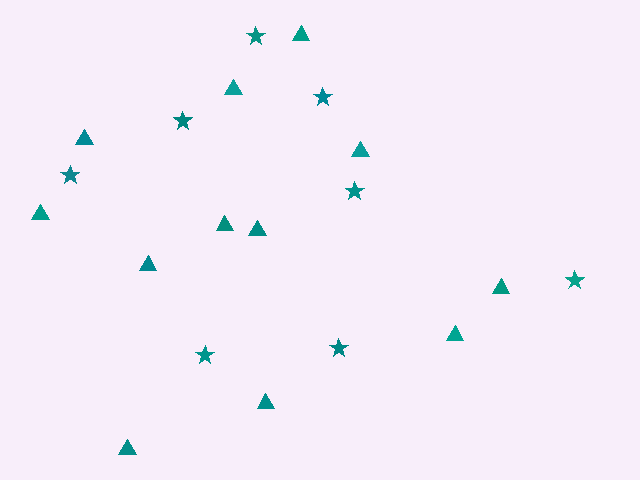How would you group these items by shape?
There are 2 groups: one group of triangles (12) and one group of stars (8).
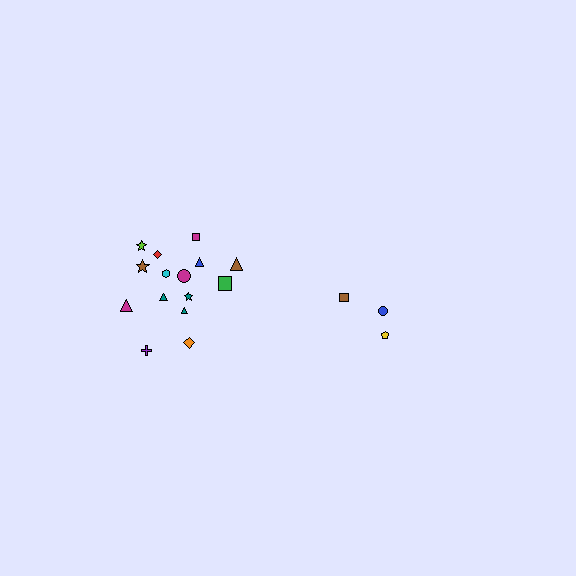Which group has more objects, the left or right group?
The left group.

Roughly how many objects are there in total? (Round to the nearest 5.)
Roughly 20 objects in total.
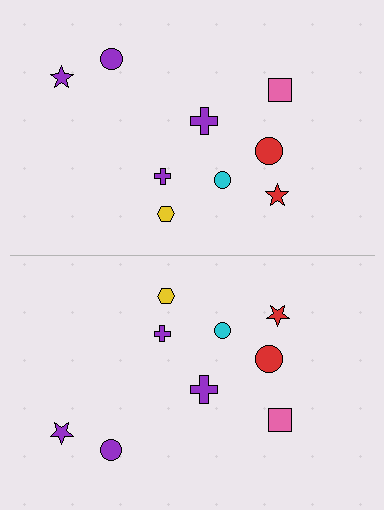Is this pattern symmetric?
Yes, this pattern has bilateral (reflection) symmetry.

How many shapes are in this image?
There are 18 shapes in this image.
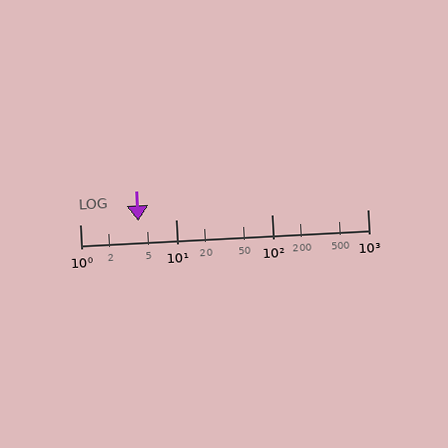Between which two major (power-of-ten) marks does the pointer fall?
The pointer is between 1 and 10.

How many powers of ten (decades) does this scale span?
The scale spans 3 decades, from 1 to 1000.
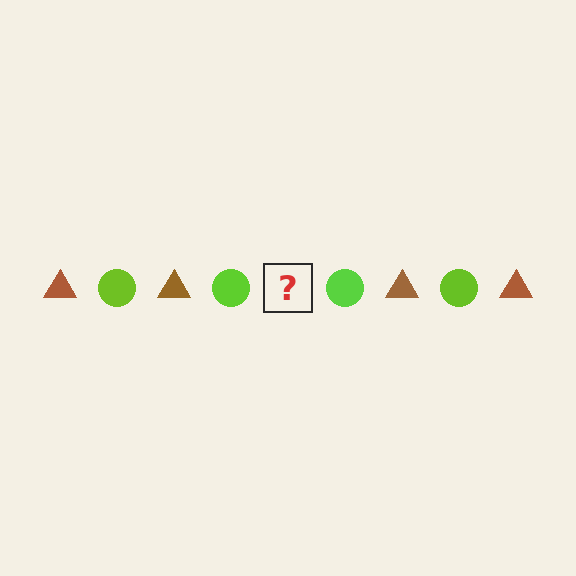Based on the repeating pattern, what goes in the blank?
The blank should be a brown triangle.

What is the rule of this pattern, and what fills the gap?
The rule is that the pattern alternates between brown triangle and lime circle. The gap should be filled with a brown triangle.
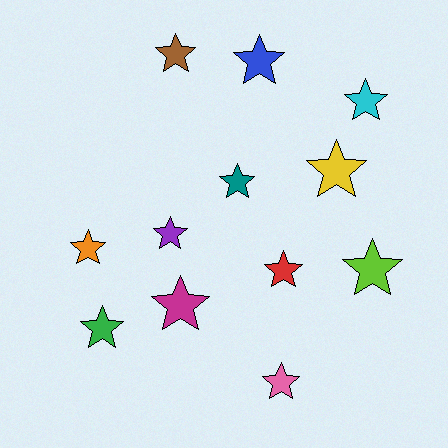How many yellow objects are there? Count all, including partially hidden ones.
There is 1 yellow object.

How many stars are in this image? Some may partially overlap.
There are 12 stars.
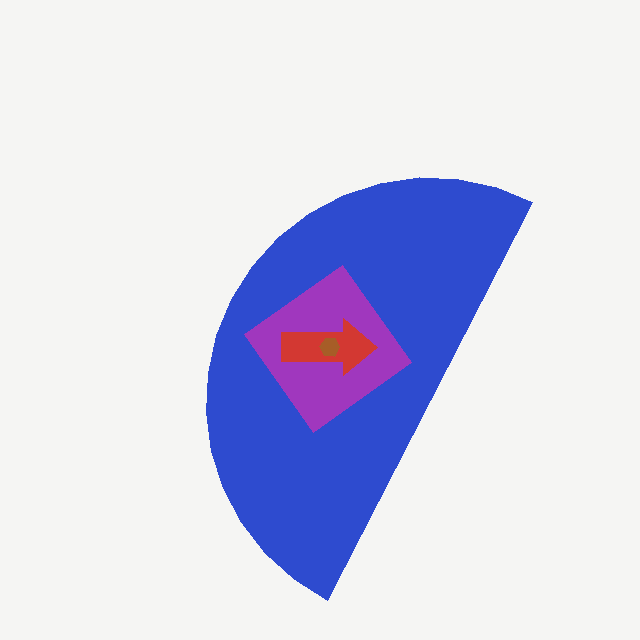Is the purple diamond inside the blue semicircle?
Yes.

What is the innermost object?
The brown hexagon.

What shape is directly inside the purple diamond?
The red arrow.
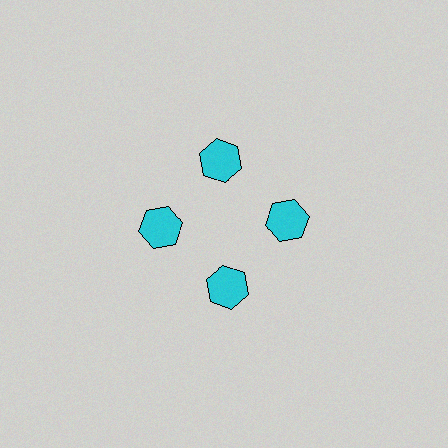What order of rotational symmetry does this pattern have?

######

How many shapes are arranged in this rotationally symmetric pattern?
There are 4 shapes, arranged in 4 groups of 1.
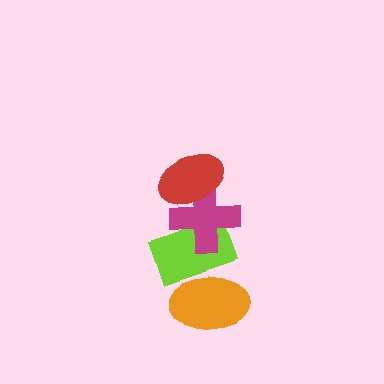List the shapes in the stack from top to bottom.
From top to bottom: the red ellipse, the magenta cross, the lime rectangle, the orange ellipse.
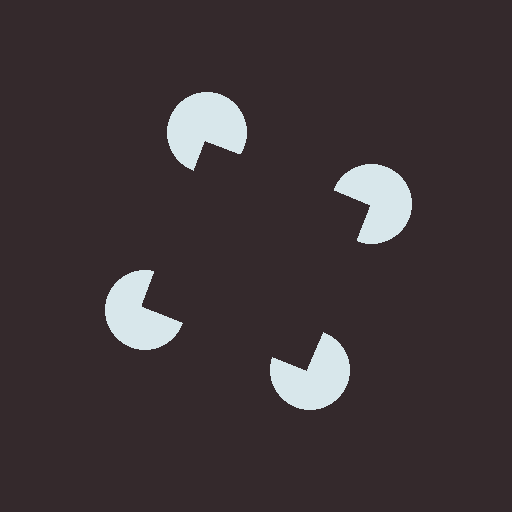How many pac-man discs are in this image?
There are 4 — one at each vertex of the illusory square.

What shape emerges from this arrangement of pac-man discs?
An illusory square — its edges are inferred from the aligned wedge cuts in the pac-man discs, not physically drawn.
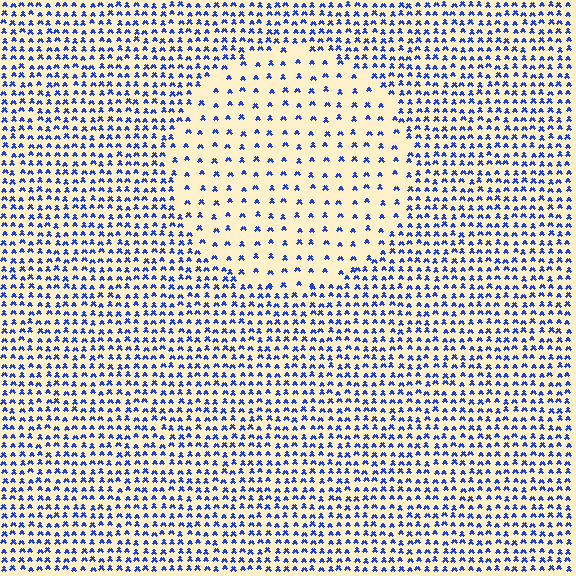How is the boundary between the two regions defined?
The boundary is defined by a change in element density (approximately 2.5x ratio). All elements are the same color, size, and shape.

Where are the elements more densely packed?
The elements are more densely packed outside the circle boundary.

######

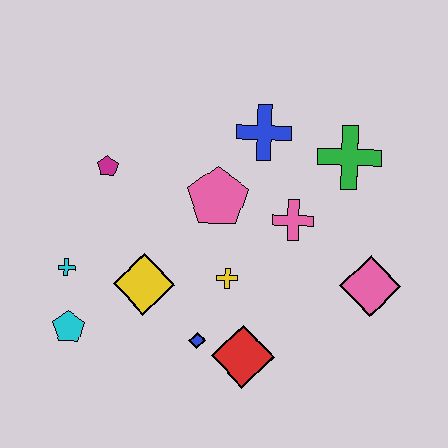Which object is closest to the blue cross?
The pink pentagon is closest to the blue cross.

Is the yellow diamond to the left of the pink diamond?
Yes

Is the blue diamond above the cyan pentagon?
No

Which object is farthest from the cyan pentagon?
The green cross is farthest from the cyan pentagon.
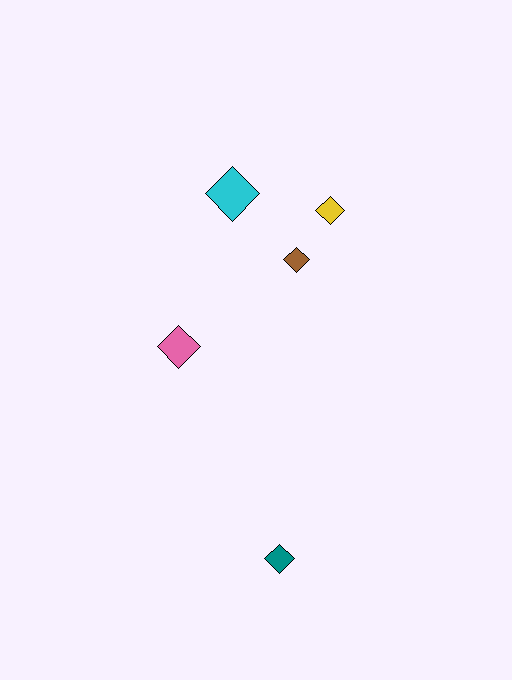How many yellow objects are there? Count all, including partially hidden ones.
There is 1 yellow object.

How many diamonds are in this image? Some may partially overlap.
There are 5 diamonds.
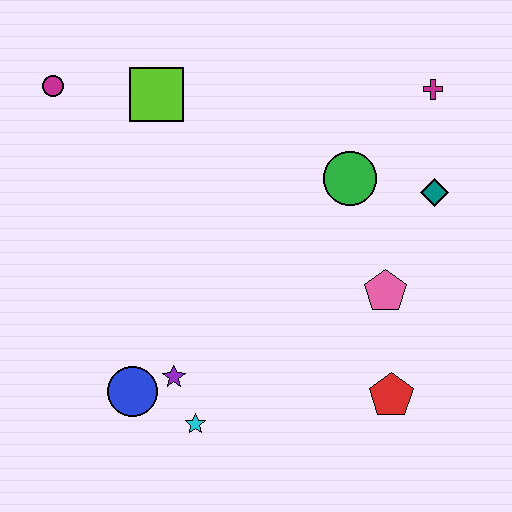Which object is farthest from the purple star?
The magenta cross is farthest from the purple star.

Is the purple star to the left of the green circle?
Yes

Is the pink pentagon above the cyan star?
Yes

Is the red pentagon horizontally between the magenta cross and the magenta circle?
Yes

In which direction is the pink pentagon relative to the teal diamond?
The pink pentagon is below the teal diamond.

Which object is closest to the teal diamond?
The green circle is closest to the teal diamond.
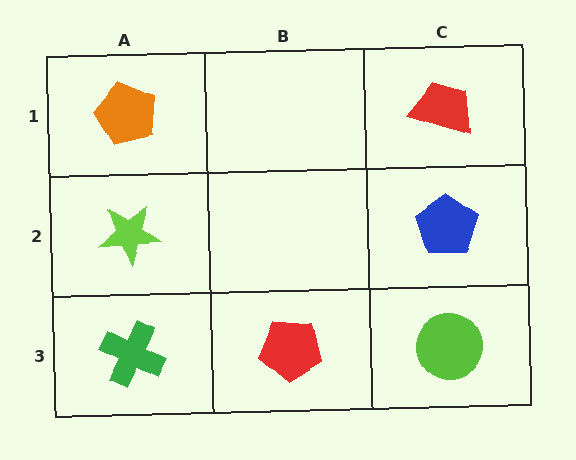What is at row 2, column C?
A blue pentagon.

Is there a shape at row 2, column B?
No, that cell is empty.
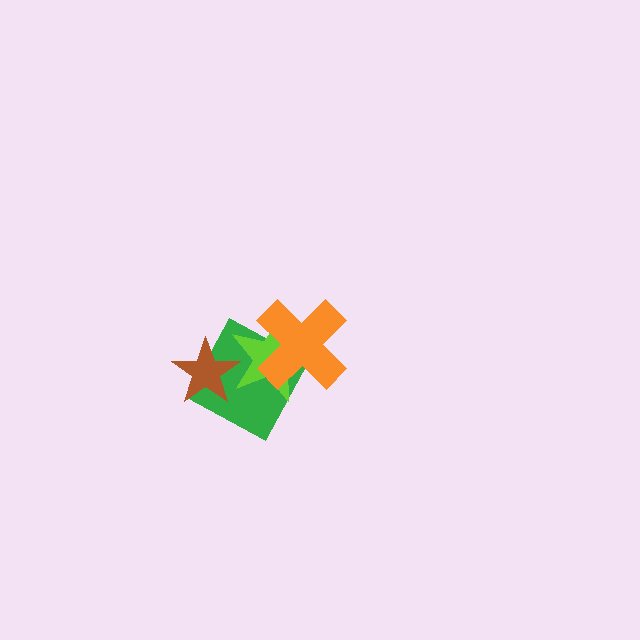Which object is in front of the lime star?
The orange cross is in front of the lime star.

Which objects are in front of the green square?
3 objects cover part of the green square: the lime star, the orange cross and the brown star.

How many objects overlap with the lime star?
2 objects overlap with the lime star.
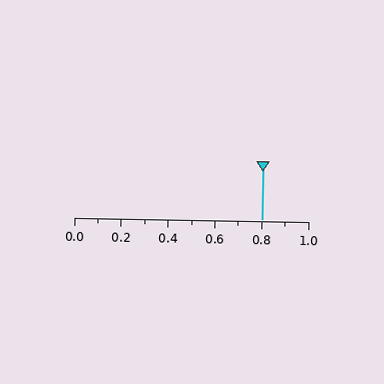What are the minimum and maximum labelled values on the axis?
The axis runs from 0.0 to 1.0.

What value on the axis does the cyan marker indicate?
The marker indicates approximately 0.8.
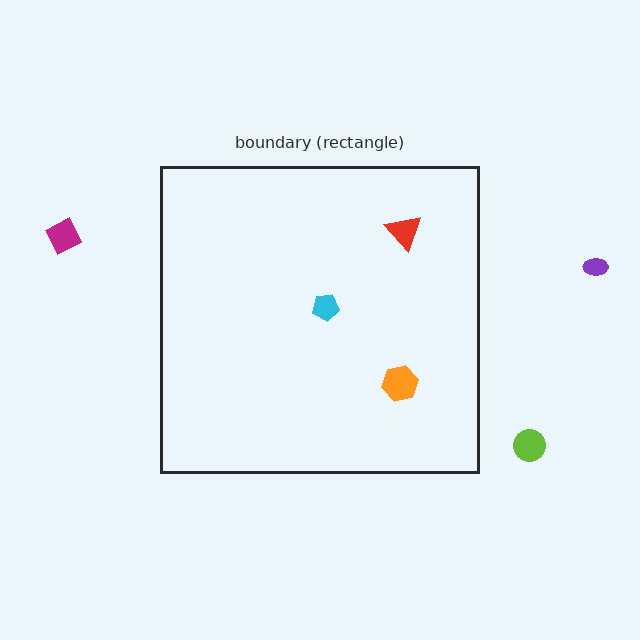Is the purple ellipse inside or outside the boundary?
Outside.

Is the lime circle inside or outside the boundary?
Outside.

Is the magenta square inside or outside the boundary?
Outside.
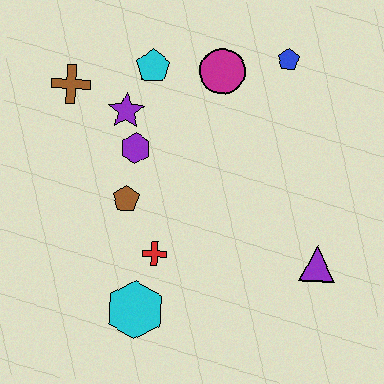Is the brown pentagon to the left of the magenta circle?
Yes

######

Written request:
In the listing above, find the line containing "Is the purple diamond" and the line containing "What order of", then return both of them and every line between, exactly, without pictures.

Result for this exercise:
Is the purple diamond inside the blue semicircle?
Yes.

What is the innermost object?
The brown hexagon.

What shape is directly inside the purple diamond?
The red arrow.
What order of rotational symmetry does this pattern have?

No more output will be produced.